*TASK STATEMENT:*
Leave out the pictures and repeat every record exactly.

Collected data entries
····················
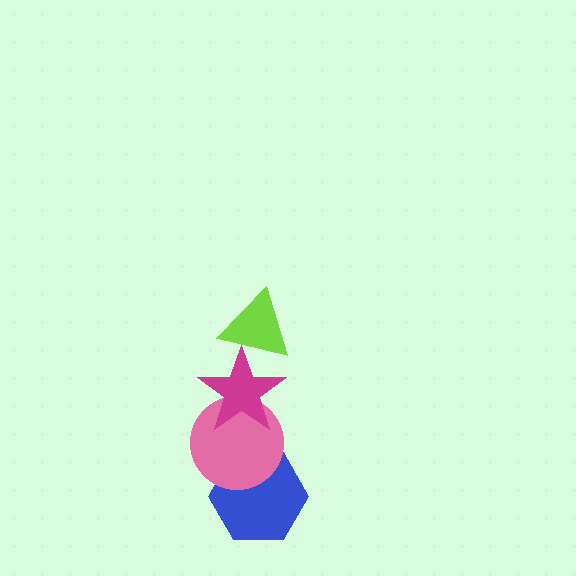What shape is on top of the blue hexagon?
The pink circle is on top of the blue hexagon.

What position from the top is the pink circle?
The pink circle is 3rd from the top.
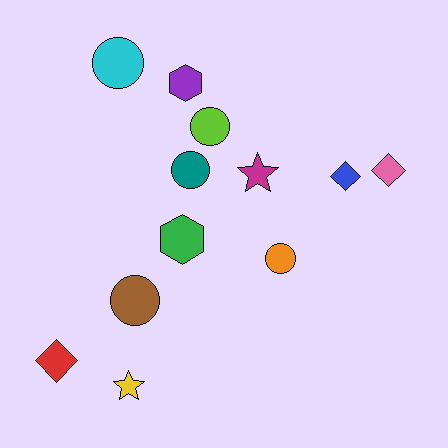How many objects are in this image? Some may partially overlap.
There are 12 objects.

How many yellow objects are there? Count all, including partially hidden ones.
There is 1 yellow object.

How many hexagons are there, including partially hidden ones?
There are 2 hexagons.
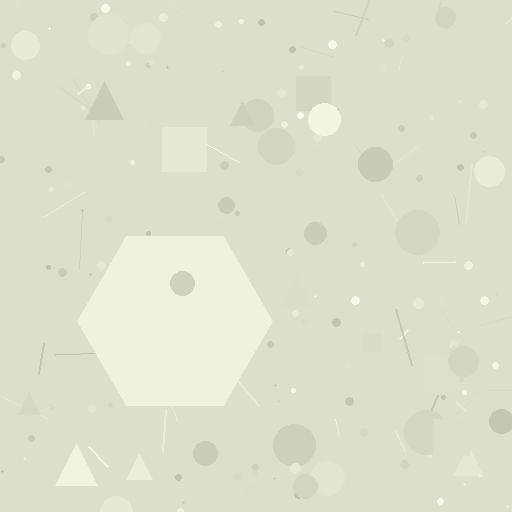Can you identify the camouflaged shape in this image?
The camouflaged shape is a hexagon.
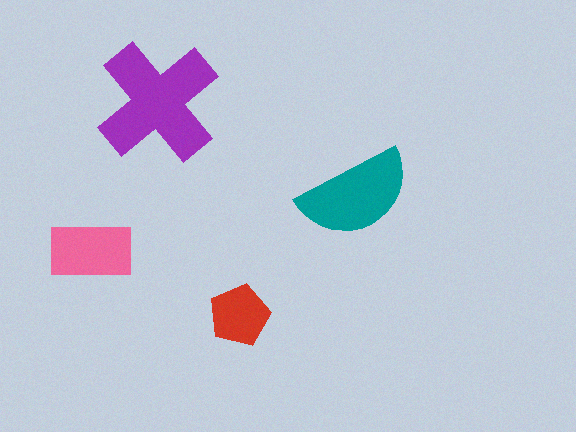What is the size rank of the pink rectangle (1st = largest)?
3rd.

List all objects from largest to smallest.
The purple cross, the teal semicircle, the pink rectangle, the red pentagon.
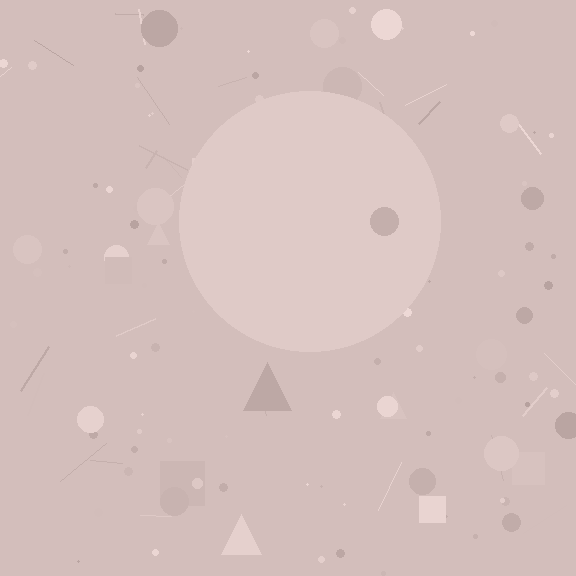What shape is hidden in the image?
A circle is hidden in the image.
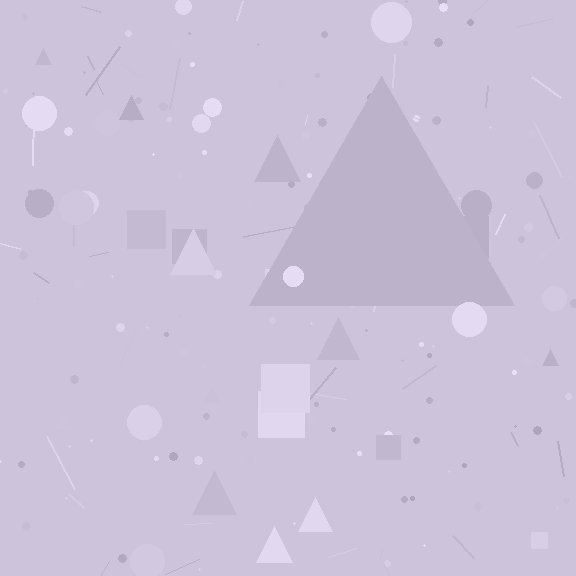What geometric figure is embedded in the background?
A triangle is embedded in the background.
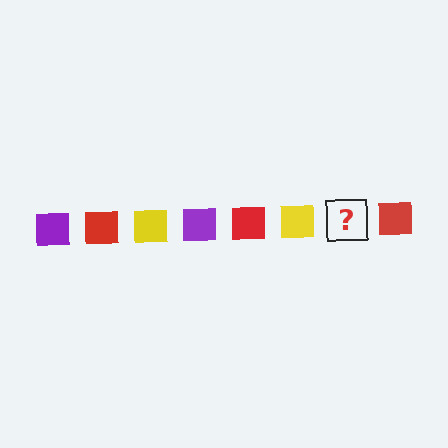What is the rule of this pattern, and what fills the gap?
The rule is that the pattern cycles through purple, red, yellow squares. The gap should be filled with a purple square.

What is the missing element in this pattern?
The missing element is a purple square.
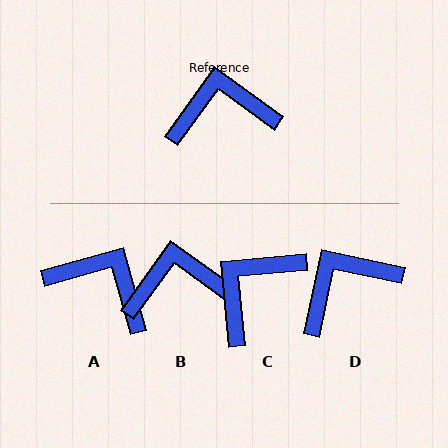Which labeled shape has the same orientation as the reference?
B.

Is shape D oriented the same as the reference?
No, it is off by about 24 degrees.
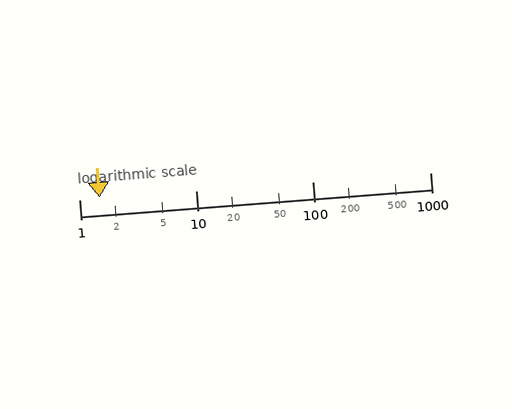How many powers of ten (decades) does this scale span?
The scale spans 3 decades, from 1 to 1000.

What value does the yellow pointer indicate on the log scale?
The pointer indicates approximately 1.5.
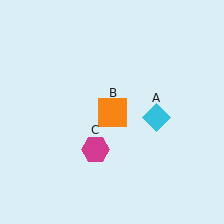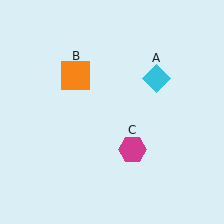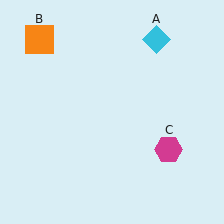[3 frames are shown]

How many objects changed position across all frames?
3 objects changed position: cyan diamond (object A), orange square (object B), magenta hexagon (object C).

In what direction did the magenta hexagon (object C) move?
The magenta hexagon (object C) moved right.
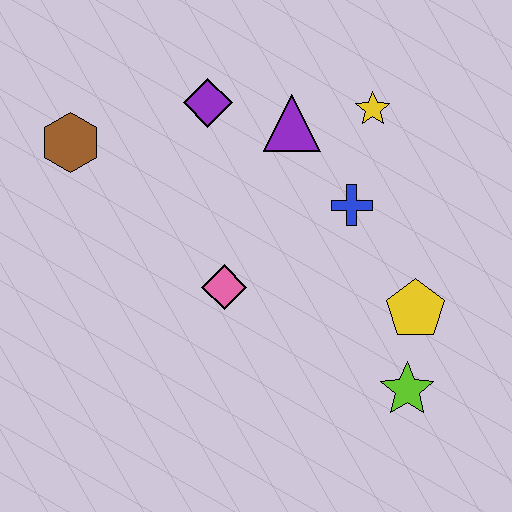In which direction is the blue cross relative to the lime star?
The blue cross is above the lime star.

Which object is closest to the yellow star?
The purple triangle is closest to the yellow star.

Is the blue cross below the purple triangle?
Yes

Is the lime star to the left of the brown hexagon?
No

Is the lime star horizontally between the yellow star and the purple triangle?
No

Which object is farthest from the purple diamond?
The lime star is farthest from the purple diamond.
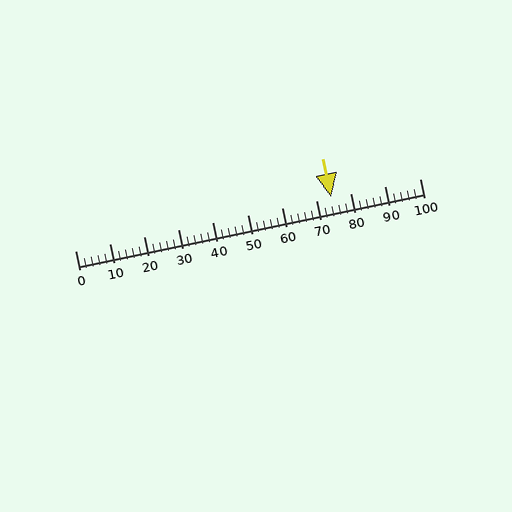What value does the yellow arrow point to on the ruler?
The yellow arrow points to approximately 74.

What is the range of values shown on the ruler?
The ruler shows values from 0 to 100.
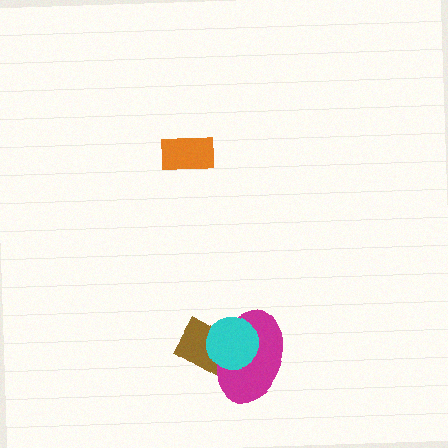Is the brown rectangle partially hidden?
Yes, it is partially covered by another shape.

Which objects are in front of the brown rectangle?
2 objects cover part of the brown rectangle: the magenta ellipse and the cyan circle.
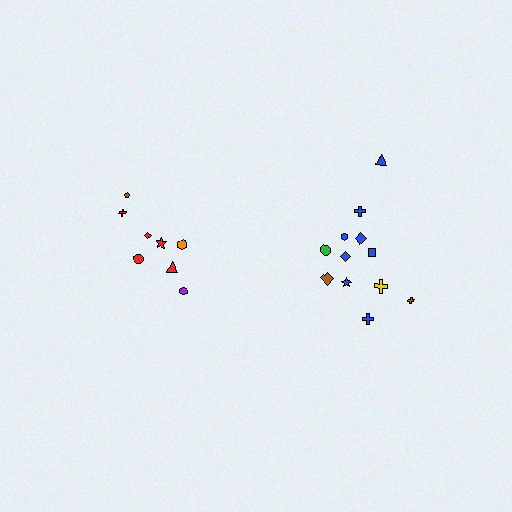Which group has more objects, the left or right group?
The right group.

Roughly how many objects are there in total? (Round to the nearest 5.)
Roughly 20 objects in total.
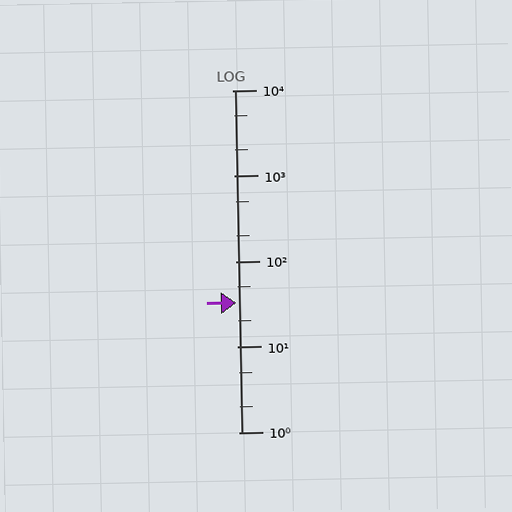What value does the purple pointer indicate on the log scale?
The pointer indicates approximately 33.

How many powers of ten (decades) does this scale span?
The scale spans 4 decades, from 1 to 10000.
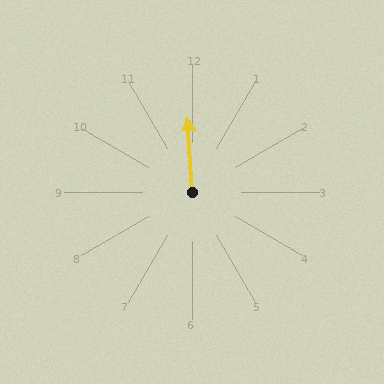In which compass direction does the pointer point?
North.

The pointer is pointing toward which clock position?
Roughly 12 o'clock.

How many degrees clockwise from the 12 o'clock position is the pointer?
Approximately 357 degrees.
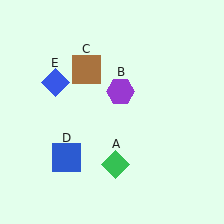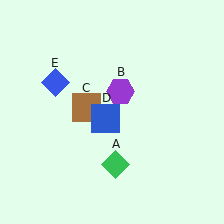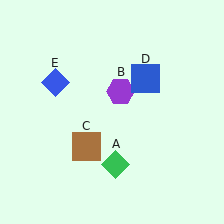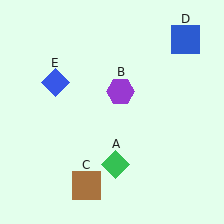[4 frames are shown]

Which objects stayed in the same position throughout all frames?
Green diamond (object A) and purple hexagon (object B) and blue diamond (object E) remained stationary.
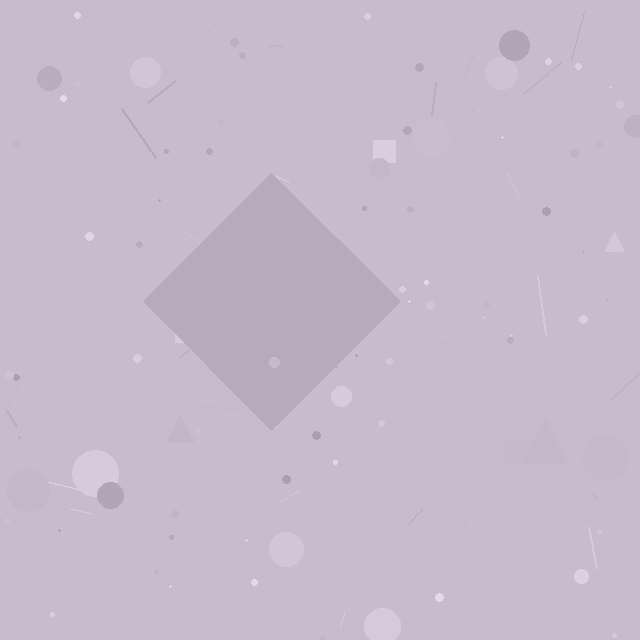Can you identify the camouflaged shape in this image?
The camouflaged shape is a diamond.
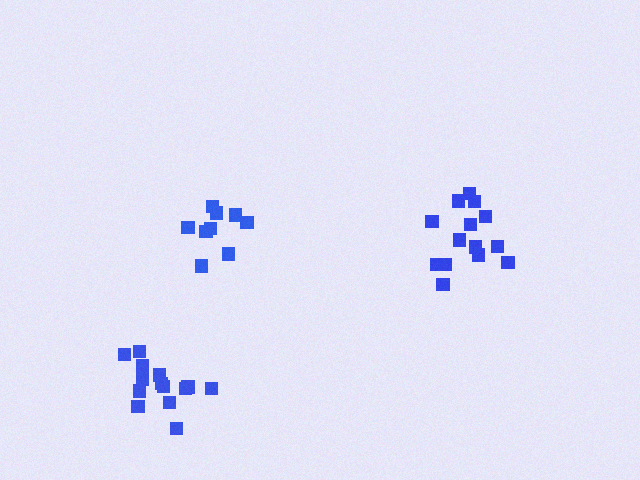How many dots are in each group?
Group 1: 14 dots, Group 2: 9 dots, Group 3: 14 dots (37 total).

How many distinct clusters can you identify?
There are 3 distinct clusters.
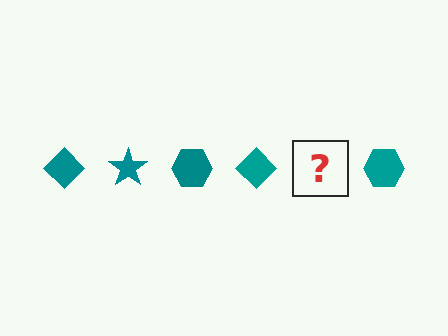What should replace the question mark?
The question mark should be replaced with a teal star.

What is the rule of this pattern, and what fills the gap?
The rule is that the pattern cycles through diamond, star, hexagon shapes in teal. The gap should be filled with a teal star.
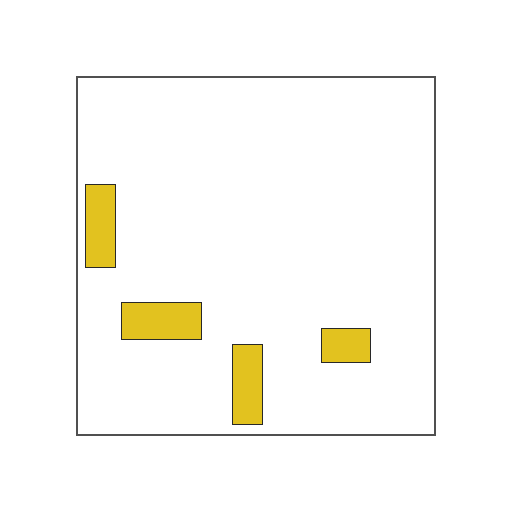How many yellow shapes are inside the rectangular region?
4.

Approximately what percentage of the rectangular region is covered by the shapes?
Approximately 10%.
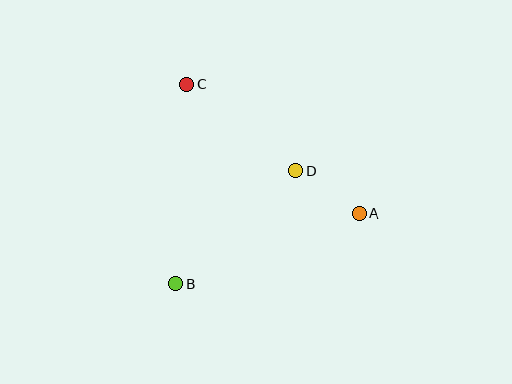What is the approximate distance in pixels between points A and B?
The distance between A and B is approximately 197 pixels.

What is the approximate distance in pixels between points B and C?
The distance between B and C is approximately 200 pixels.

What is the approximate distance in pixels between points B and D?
The distance between B and D is approximately 165 pixels.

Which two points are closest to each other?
Points A and D are closest to each other.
····················
*RESPONSE TO THE TASK:*
What shape is on top of the blue hexagon?
The pink circle is on top of the blue hexagon.

What position from the top is the pink circle?
The pink circle is 3rd from the top.
How many objects are in this image? Some may partially overlap.
There are 12 objects.

How many yellow objects are there? Count all, including partially hidden ones.
There is 1 yellow object.

How many hexagons are there, including partially hidden ones?
There are 2 hexagons.
Can you identify the camouflaged shape in this image?
The camouflaged shape is a hexagon.
What is the size rank of the pink rectangle (1st = largest)?
3rd.

List all objects from largest to smallest.
The purple cross, the teal semicircle, the pink rectangle, the red pentagon.
What shape is hidden in the image?
A circle is hidden in the image.
What geometric figure is embedded in the background?
A triangle is embedded in the background.
What is the rule of this pattern, and what fills the gap?
The rule is that the pattern cycles through purple, red, yellow squares. The gap should be filled with a purple square.

What is the missing element in this pattern?
The missing element is a purple square.
Which labeled shape has the same orientation as the reference?
B.

Is shape D oriented the same as the reference?
No, it is off by about 24 degrees.
How many powers of ten (decades) does this scale span?
The scale spans 3 decades, from 1 to 1000.

What value does the yellow pointer indicate on the log scale?
The pointer indicates approximately 1.5.
[3 frames are shown]

How many objects changed position across all frames?
3 objects changed position: cyan diamond (object A), orange square (object B), magenta hexagon (object C).

In what direction did the magenta hexagon (object C) move?
The magenta hexagon (object C) moved right.
In which direction is the blue cross relative to the lime star?
The blue cross is above the lime star.

Which object is closest to the yellow star?
The purple triangle is closest to the yellow star.

Is the blue cross below the purple triangle?
Yes

Is the lime star to the left of the brown hexagon?
No

Is the lime star horizontally between the yellow star and the purple triangle?
No

Which object is farthest from the purple diamond?
The lime star is farthest from the purple diamond.
What value does the yellow arrow point to on the ruler?
The yellow arrow points to approximately 74.

What is the range of values shown on the ruler?
The ruler shows values from 0 to 100.
Is the brown rectangle partially hidden?
Yes, it is partially covered by another shape.

Which objects are in front of the brown rectangle?
2 objects cover part of the brown rectangle: the magenta ellipse and the cyan circle.
Which group has more objects, the left or right group?
The right group.

Roughly how many objects are there in total? (Round to the nearest 5.)
Roughly 20 objects in total.
What value does the purple pointer indicate on the log scale?
The pointer indicates approximately 33.

How many powers of ten (decades) does this scale span?
The scale spans 4 decades, from 1 to 10000.
In which compass direction does the pointer point?
North.

The pointer is pointing toward which clock position?
Roughly 12 o'clock.

How many degrees clockwise from the 12 o'clock position is the pointer?
Approximately 357 degrees.
[4 frames are shown]

Which objects stayed in the same position throughout all frames?
Green diamond (object A) and purple hexagon (object B) and blue diamond (object E) remained stationary.
Can you identify the camouflaged shape in this image?
The camouflaged shape is a diamond.
How many dots are in each group?
Group 1: 14 dots, Group 2: 9 dots, Group 3: 14 dots (37 total).

How many distinct clusters can you identify?
There are 3 distinct clusters.
What should replace the question mark?
The question mark should be replaced with a teal star.

What is the rule of this pattern, and what fills the gap?
The rule is that the pattern cycles through diamond, star, hexagon shapes in teal. The gap should be filled with a teal star.
How many yellow shapes are inside the rectangular region?
4.

Approximately what percentage of the rectangular region is covered by the shapes?
Approximately 10%.
What is the approximate distance in pixels between points A and B?
The distance between A and B is approximately 197 pixels.

What is the approximate distance in pixels between points B and C?
The distance between B and C is approximately 200 pixels.

What is the approximate distance in pixels between points B and D?
The distance between B and D is approximately 165 pixels.

Which two points are closest to each other?
Points A and D are closest to each other.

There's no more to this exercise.